Return the material word for word. Do not include the pictures.
⟨
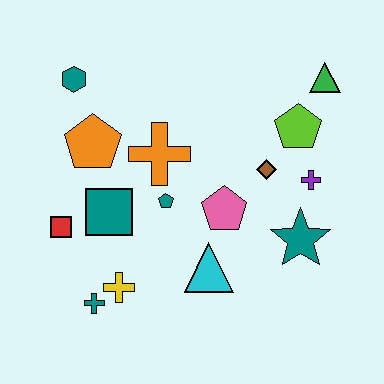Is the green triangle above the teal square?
Yes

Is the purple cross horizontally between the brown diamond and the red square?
No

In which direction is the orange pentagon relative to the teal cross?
The orange pentagon is above the teal cross.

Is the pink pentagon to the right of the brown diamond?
No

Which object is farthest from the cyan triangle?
The teal hexagon is farthest from the cyan triangle.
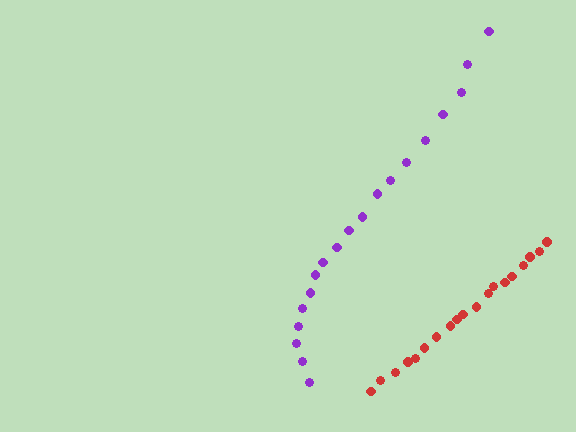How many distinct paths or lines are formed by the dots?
There are 2 distinct paths.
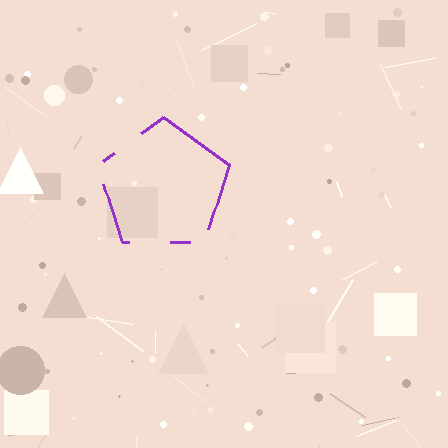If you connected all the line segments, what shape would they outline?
They would outline a pentagon.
⟩
**Output for this exercise:**
Is the green triangle above the teal square?
Yes

Is the purple cross horizontally between the brown diamond and the red square?
No

In which direction is the orange pentagon relative to the teal cross?
The orange pentagon is above the teal cross.

Is the pink pentagon to the right of the brown diamond?
No

Which object is farthest from the cyan triangle?
The teal hexagon is farthest from the cyan triangle.
How many distinct paths or lines are formed by the dots?
There are 2 distinct paths.
If you connected all the line segments, what shape would they outline?
They would outline a pentagon.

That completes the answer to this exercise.